• Work instructions
Reproduce every entry below precisely; do not include the pictures.
* begin Data provided *
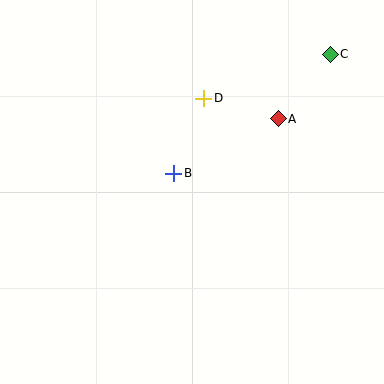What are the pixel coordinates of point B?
Point B is at (174, 173).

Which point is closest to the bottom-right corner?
Point A is closest to the bottom-right corner.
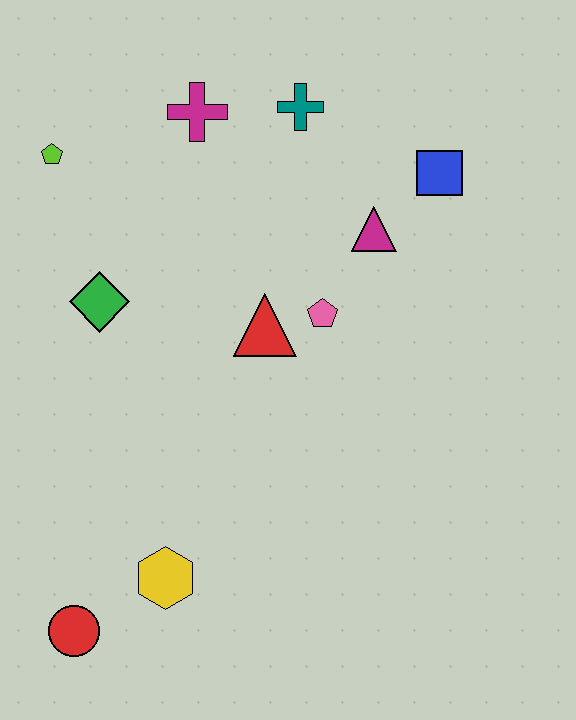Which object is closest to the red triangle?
The pink pentagon is closest to the red triangle.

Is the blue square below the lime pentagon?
Yes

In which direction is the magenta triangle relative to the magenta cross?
The magenta triangle is to the right of the magenta cross.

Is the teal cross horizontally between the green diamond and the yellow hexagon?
No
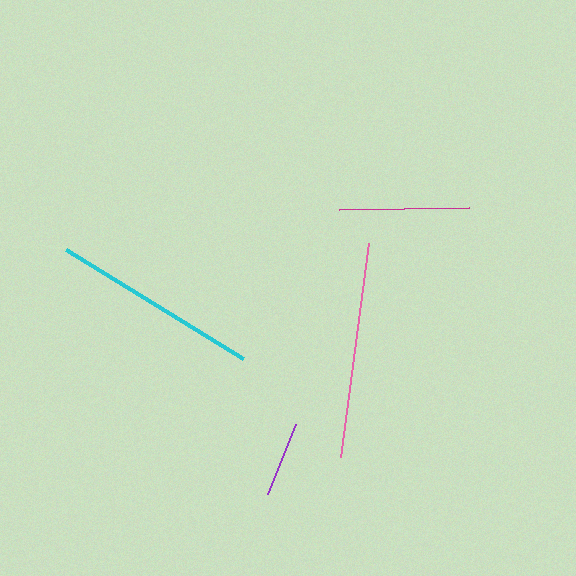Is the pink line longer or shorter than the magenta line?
The pink line is longer than the magenta line.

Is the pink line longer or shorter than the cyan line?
The pink and cyan lines are approximately the same length (about 215 and 207 pixels).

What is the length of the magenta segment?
The magenta segment is approximately 130 pixels long.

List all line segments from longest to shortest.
From longest to shortest: pink and cyan (about equal), magenta, purple.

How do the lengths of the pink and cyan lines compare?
The pink and cyan lines are approximately the same length.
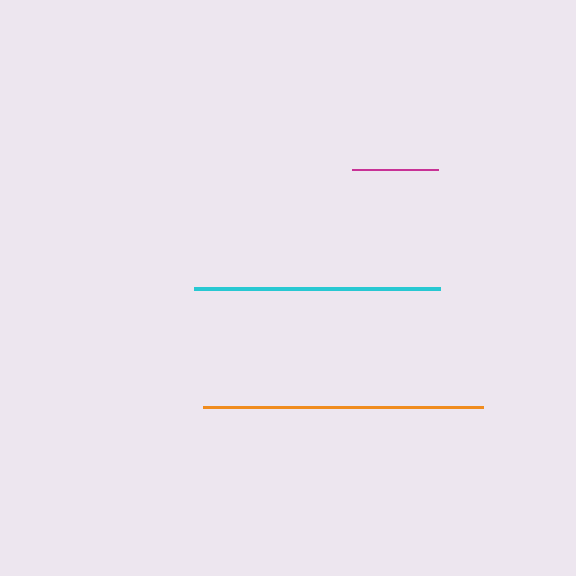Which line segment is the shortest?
The magenta line is the shortest at approximately 86 pixels.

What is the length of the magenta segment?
The magenta segment is approximately 86 pixels long.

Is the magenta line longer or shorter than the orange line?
The orange line is longer than the magenta line.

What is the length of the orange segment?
The orange segment is approximately 280 pixels long.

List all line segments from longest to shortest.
From longest to shortest: orange, cyan, magenta.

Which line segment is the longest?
The orange line is the longest at approximately 280 pixels.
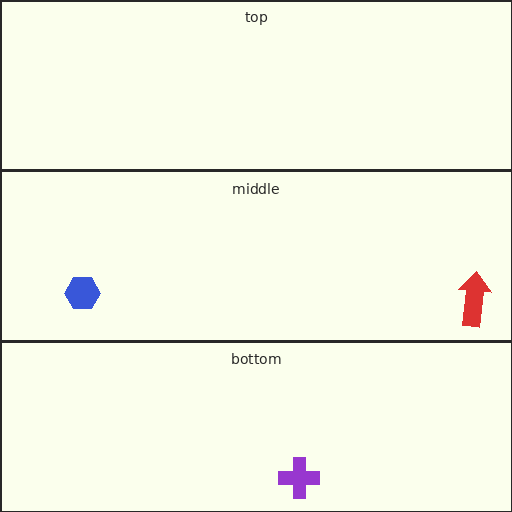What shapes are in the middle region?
The red arrow, the blue hexagon.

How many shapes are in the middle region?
2.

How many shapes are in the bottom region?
1.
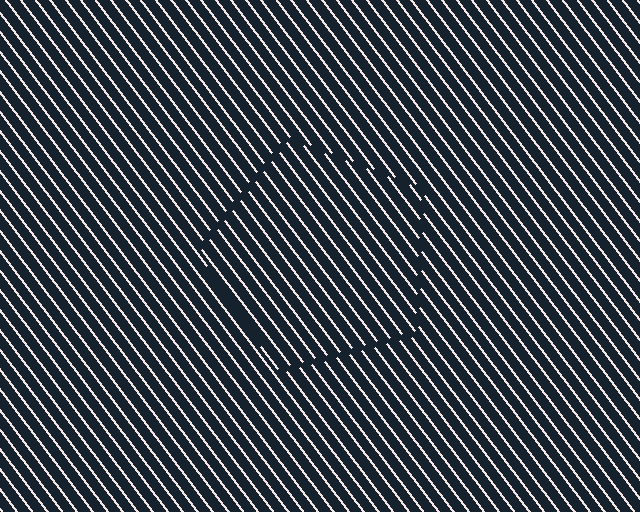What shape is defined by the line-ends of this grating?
An illusory pentagon. The interior of the shape contains the same grating, shifted by half a period — the contour is defined by the phase discontinuity where line-ends from the inner and outer gratings abut.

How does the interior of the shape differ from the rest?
The interior of the shape contains the same grating, shifted by half a period — the contour is defined by the phase discontinuity where line-ends from the inner and outer gratings abut.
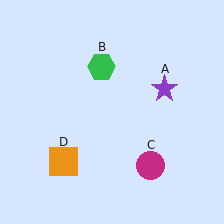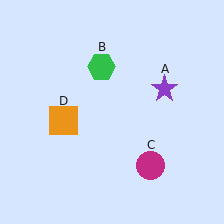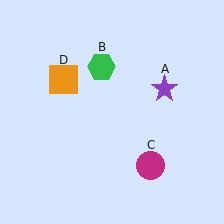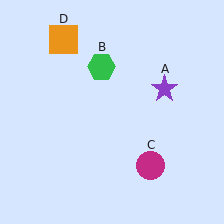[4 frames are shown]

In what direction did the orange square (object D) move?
The orange square (object D) moved up.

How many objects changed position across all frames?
1 object changed position: orange square (object D).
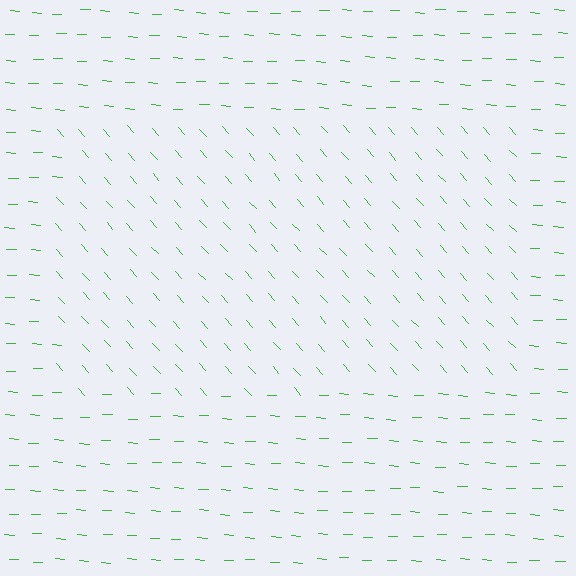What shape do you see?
I see a rectangle.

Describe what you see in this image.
The image is filled with small green line segments. A rectangle region in the image has lines oriented differently from the surrounding lines, creating a visible texture boundary.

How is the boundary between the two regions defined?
The boundary is defined purely by a change in line orientation (approximately 45 degrees difference). All lines are the same color and thickness.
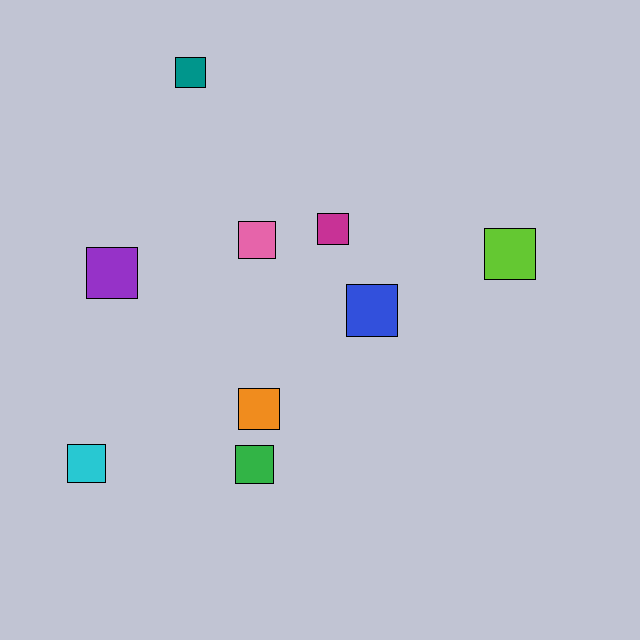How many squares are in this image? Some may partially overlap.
There are 9 squares.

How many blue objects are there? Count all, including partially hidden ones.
There is 1 blue object.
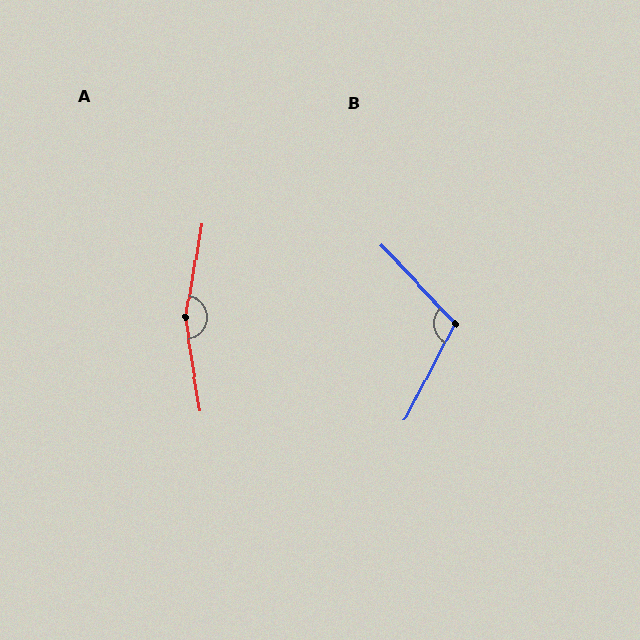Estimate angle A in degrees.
Approximately 161 degrees.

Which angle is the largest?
A, at approximately 161 degrees.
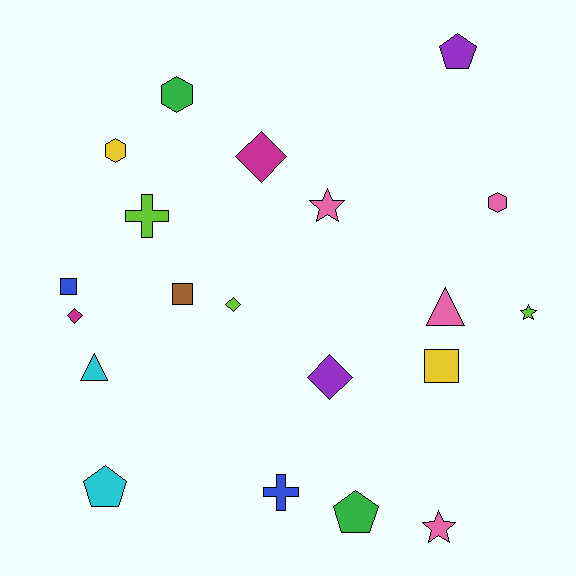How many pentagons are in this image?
There are 3 pentagons.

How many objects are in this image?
There are 20 objects.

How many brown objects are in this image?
There is 1 brown object.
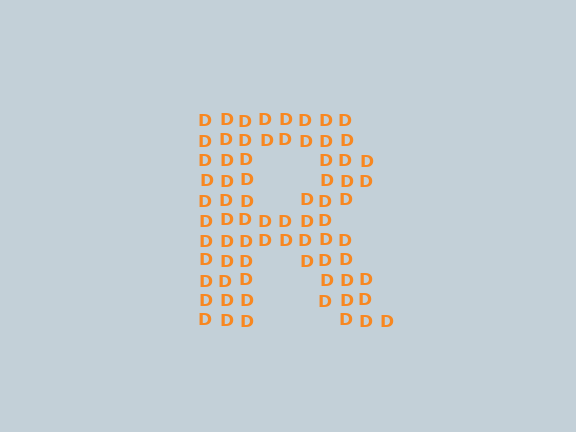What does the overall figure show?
The overall figure shows the letter R.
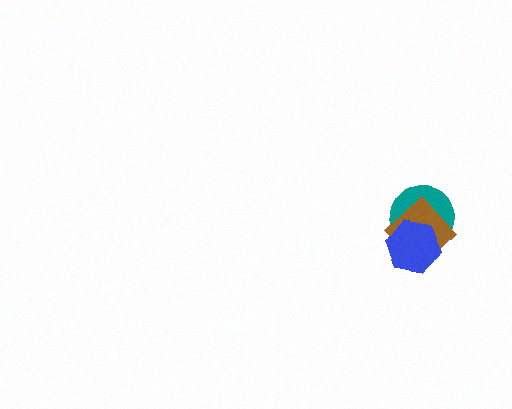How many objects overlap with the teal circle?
2 objects overlap with the teal circle.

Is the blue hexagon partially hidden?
No, no other shape covers it.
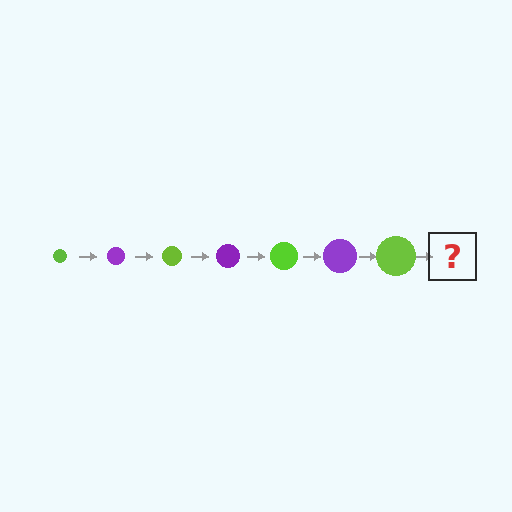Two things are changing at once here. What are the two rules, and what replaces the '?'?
The two rules are that the circle grows larger each step and the color cycles through lime and purple. The '?' should be a purple circle, larger than the previous one.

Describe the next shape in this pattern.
It should be a purple circle, larger than the previous one.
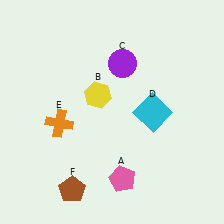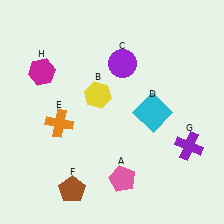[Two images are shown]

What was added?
A purple cross (G), a magenta hexagon (H) were added in Image 2.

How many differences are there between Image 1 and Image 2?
There are 2 differences between the two images.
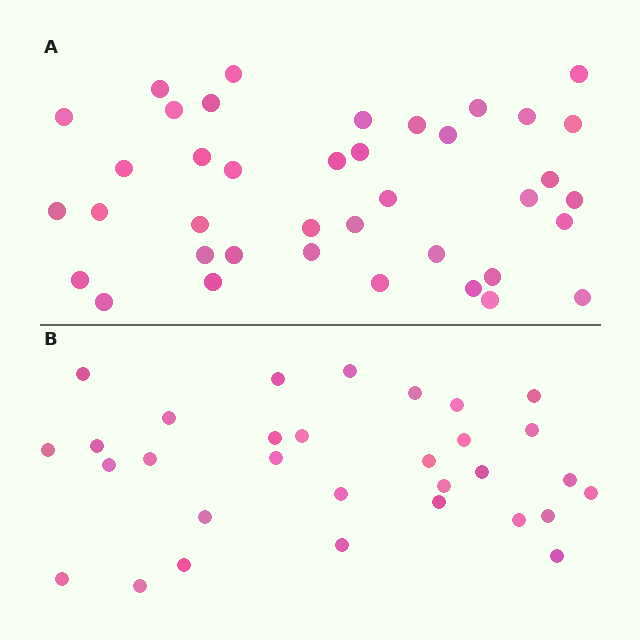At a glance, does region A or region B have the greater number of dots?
Region A (the top region) has more dots.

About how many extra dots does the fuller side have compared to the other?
Region A has roughly 8 or so more dots than region B.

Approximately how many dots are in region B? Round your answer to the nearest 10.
About 30 dots. (The exact count is 31, which rounds to 30.)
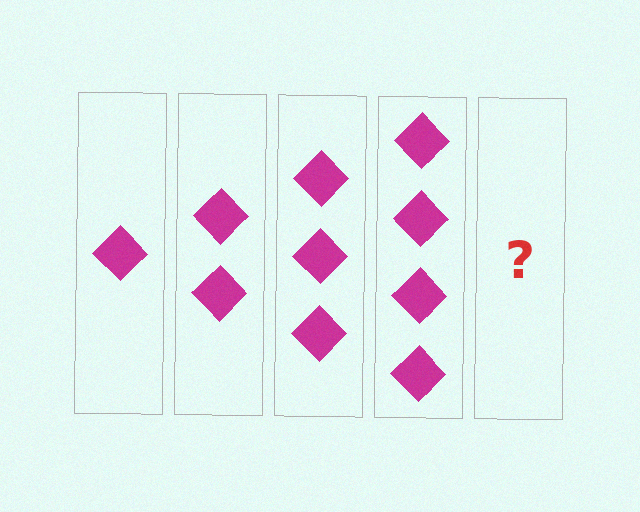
* end Data provided *
• Full output
What are the pixel coordinates of point B?
Point B is at (174, 173).

Which point is closest to the bottom-right corner?
Point A is closest to the bottom-right corner.
Which object is closest to the red triangle?
The pink pentagon is closest to the red triangle.

Is the blue square below the lime pentagon?
Yes

In which direction is the magenta triangle relative to the magenta cross?
The magenta triangle is to the right of the magenta cross.

Is the teal cross horizontally between the green diamond and the yellow hexagon?
No
Is the pink line longer or shorter than the magenta line?
The pink line is longer than the magenta line.

Is the pink line longer or shorter than the cyan line?
The pink and cyan lines are approximately the same length (about 215 and 207 pixels).

What is the length of the magenta segment?
The magenta segment is approximately 130 pixels long.

List all line segments from longest to shortest.
From longest to shortest: pink and cyan (about equal), magenta, purple.

How do the lengths of the pink and cyan lines compare?
The pink and cyan lines are approximately the same length.
Which line segment is the shortest?
The magenta line is the shortest at approximately 86 pixels.

What is the length of the magenta segment?
The magenta segment is approximately 86 pixels long.

Is the magenta line longer or shorter than the orange line?
The orange line is longer than the magenta line.

What is the length of the orange segment?
The orange segment is approximately 280 pixels long.

List all line segments from longest to shortest.
From longest to shortest: orange, cyan, magenta.

Which line segment is the longest?
The orange line is the longest at approximately 280 pixels.
What shapes are in the middle region?
The red arrow, the blue hexagon.

How many shapes are in the middle region?
2.

How many shapes are in the bottom region?
1.
What shape is defined by the line-ends of this grating?
An illusory pentagon. The interior of the shape contains the same grating, shifted by half a period — the contour is defined by the phase discontinuity where line-ends from the inner and outer gratings abut.

How does the interior of the shape differ from the rest?
The interior of the shape contains the same grating, shifted by half a period — the contour is defined by the phase discontinuity where line-ends from the inner and outer gratings abut.
[4 frames are shown]

In what direction did the orange square (object D) move?
The orange square (object D) moved up.

How many objects changed position across all frames?
1 object changed position: orange square (object D).
What shape do you see?
I see a rectangle.

Describe what you see in this image.
The image is filled with small green line segments. A rectangle region in the image has lines oriented differently from the surrounding lines, creating a visible texture boundary.

How is the boundary between the two regions defined?
The boundary is defined purely by a change in line orientation (approximately 45 degrees difference). All lines are the same color and thickness.
How many squares are in this image? Some may partially overlap.
There are 9 squares.

How many blue objects are there? Count all, including partially hidden ones.
There is 1 blue object.
Estimate angle A in degrees.
Approximately 161 degrees.

Which angle is the largest?
A, at approximately 161 degrees.
How many pentagons are in this image?
There are 3 pentagons.

How many objects are in this image?
There are 20 objects.

How many brown objects are in this image?
There is 1 brown object.
What does the overall figure show?
The overall figure shows the letter R.
How many objects overlap with the teal circle?
2 objects overlap with the teal circle.

Is the blue hexagon partially hidden?
No, no other shape covers it.
Two things are changing at once here. What are the two rules, and what replaces the '?'?
The two rules are that the circle grows larger each step and the color cycles through lime and purple. The '?' should be a purple circle, larger than the previous one.

Describe the next shape in this pattern.
It should be a purple circle, larger than the previous one.
[Two images are shown]

What was added?
A purple cross (G), a magenta hexagon (H) were added in Image 2.

How many differences are there between Image 1 and Image 2?
There are 2 differences between the two images.
At a glance, does region A or region B have the greater number of dots?
Region A (the top region) has more dots.

About how many extra dots does the fuller side have compared to the other?
Region A has roughly 8 or so more dots than region B.

Approximately how many dots are in region B? Round your answer to the nearest 10.
About 30 dots. (The exact count is 31, which rounds to 30.)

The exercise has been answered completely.